YOUR TASK >> Extract every entry word for word. Skip the pictures.

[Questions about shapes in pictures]
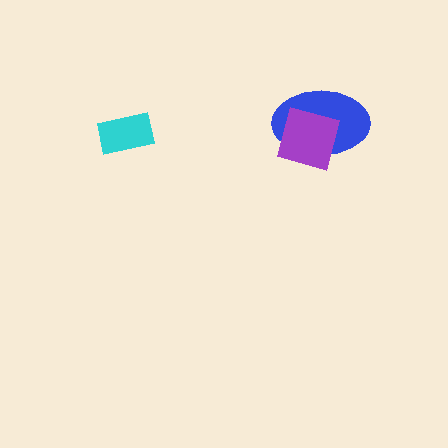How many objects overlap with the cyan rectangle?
0 objects overlap with the cyan rectangle.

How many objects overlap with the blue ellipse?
1 object overlaps with the blue ellipse.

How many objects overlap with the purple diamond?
1 object overlaps with the purple diamond.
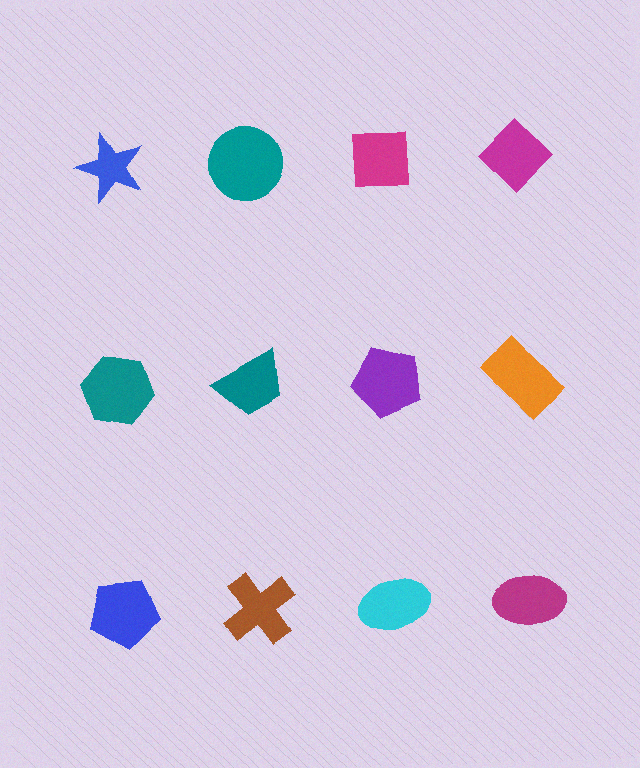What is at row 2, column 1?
A teal hexagon.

RESULT BELOW >>
How many objects overlap with the cyan rectangle?
0 objects overlap with the cyan rectangle.

How many objects overlap with the blue ellipse?
1 object overlaps with the blue ellipse.

How many objects overlap with the purple diamond?
1 object overlaps with the purple diamond.
What is at row 2, column 1?
A teal hexagon.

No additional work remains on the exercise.